* WHAT IS NEEDED: Reproduce every one of the records below word for word, leaving each line unchanged.
START INFORMATION SHOWN
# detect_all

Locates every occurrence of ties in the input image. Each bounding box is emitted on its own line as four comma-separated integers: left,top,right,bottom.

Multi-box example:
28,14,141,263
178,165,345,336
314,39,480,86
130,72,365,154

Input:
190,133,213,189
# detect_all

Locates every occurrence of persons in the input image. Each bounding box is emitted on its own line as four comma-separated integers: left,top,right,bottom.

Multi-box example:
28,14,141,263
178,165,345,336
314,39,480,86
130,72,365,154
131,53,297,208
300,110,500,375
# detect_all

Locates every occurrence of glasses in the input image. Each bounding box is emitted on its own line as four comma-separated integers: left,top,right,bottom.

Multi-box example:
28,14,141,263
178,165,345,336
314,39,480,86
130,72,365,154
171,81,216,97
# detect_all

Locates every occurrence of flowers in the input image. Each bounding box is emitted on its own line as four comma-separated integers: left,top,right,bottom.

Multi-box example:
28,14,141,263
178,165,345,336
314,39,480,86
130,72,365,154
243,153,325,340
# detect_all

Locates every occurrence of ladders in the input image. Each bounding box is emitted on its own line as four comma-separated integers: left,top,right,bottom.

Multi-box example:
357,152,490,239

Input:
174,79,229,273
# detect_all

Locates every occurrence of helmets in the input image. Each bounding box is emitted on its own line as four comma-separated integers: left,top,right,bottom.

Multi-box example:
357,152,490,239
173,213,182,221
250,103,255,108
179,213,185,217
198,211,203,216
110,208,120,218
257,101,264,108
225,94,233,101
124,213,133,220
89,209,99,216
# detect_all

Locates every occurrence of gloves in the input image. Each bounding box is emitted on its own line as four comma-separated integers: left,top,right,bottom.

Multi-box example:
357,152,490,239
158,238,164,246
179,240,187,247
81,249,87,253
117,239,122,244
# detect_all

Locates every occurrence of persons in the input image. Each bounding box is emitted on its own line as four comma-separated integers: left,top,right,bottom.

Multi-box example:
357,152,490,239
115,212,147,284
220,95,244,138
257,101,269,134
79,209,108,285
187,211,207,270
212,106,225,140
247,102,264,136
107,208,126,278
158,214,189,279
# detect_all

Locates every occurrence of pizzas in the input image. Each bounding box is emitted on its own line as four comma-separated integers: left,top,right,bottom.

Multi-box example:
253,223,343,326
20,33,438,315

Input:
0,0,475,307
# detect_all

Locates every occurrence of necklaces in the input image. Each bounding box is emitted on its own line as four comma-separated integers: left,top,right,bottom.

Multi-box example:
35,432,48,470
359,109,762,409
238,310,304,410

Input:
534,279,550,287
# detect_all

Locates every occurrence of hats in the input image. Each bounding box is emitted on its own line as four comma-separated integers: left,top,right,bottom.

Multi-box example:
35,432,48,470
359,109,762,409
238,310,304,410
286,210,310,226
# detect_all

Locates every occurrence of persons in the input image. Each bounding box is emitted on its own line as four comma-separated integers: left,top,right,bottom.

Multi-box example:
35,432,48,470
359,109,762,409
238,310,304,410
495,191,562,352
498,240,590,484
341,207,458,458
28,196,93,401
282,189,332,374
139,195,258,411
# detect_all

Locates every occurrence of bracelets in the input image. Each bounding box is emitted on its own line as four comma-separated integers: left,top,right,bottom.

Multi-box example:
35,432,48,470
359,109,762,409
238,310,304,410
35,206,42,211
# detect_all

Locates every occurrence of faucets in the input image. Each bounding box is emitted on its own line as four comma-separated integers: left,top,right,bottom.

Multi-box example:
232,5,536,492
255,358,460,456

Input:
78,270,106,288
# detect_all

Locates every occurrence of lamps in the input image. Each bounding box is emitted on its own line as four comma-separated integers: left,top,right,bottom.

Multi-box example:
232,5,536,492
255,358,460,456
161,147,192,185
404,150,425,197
END INFORMATION SHOWN
* THE RESPONSE:
# detect_all

Locates every occurrence of ties in the input image. Each bounding box is emitted on its own line as four comma-separated integers: left,top,right,bottom.

Multi-box example:
28,14,141,263
178,165,345,336
314,39,480,86
130,72,365,154

Input:
190,133,213,189
# detect_all

Locates every occurrence of persons in the input image. Each bounding box is emitted on its own line as four comma-separated integers: left,top,right,bottom.

Multi-box example:
28,14,141,263
178,165,345,336
314,39,480,86
130,72,365,154
131,53,297,208
300,110,500,375
# detect_all

Locates every occurrence of glasses in the input image. Each bounding box is emitted on its own line as four comma-separated integers: left,top,right,bottom.

Multi-box example:
28,14,141,263
178,165,345,336
314,39,480,86
130,72,365,154
171,81,216,97
# detect_all

Locates every occurrence of flowers in the input image. Each bounding box is emitted on its own line as four comma-separated integers: left,top,right,bottom.

Multi-box example:
28,14,141,263
178,165,345,336
314,39,480,86
130,72,365,154
243,153,325,340
# detect_all

Locates every occurrence of ladders in the input image. Each bounding box is emitted on its own line as four comma-separated integers: left,top,right,bottom.

Multi-box example:
357,152,490,239

Input:
174,79,229,273
# detect_all

Locates every occurrence of helmets in the input image. Each bounding box is emitted on its own line as four comma-separated integers: left,top,right,bottom.

Multi-box example:
357,152,490,239
173,213,182,221
250,103,255,108
179,213,185,217
198,211,203,216
110,208,120,218
257,101,264,108
225,94,233,101
124,213,133,220
89,209,99,216
# detect_all

Locates every occurrence of gloves in the input image. Each bounding box is emitted on its own line as four comma-separated integers: left,top,right,bottom.

Multi-box example:
357,152,490,239
158,238,164,246
179,240,187,247
81,249,87,253
117,239,122,244
# detect_all

Locates every occurrence of persons in the input image. Each bounding box is emitted on its own line as four comma-separated integers: left,top,right,bottom.

Multi-box example:
357,152,490,239
115,212,147,284
220,95,244,138
257,101,269,134
79,209,108,285
187,211,207,270
212,106,225,140
247,102,264,136
107,208,126,278
158,214,189,279
# detect_all

Locates every occurrence of pizzas in the input image. Each bounding box is emitted on its own line as four comma-separated integers: left,top,right,bottom.

Multi-box example:
253,223,343,326
20,33,438,315

Input:
0,0,475,307
# detect_all

Locates every occurrence of necklaces in the input image. Each bounding box is emitted on its own line as four comma-separated integers: left,top,right,bottom.

Multi-box example:
35,432,48,470
359,109,762,409
238,310,304,410

Input:
534,279,550,287
# detect_all

Locates every occurrence of hats in the input image. Each bounding box is emitted on its own line as four comma-separated integers: left,top,right,bottom.

Multi-box example:
35,432,48,470
359,109,762,409
238,310,304,410
286,210,310,226
# detect_all

Locates every occurrence of persons in the input image. Each bounding box is emitted on its own line as four comma-separated integers: left,top,right,bottom.

Multi-box example:
35,432,48,470
359,109,762,409
238,310,304,410
495,191,562,352
498,240,590,484
341,207,458,458
28,196,93,401
282,189,332,374
139,195,258,411
# detect_all

Locates every occurrence of bracelets in the input image. Each bounding box is emitted on its own line as four comma-separated integers: left,top,right,bottom.

Multi-box example:
35,432,48,470
359,109,762,409
238,310,304,410
35,206,42,211
# detect_all

Locates every occurrence of faucets in the input image. Each bounding box is emitted on its own line as four comma-separated integers: left,top,right,bottom.

Multi-box example:
232,5,536,492
255,358,460,456

Input:
78,270,106,288
# detect_all

Locates every occurrence of lamps in the input image. Each bounding box is emitted on its own line as four comma-separated integers: left,top,right,bottom.

Multi-box example:
232,5,536,492
255,358,460,456
161,147,192,185
404,150,425,197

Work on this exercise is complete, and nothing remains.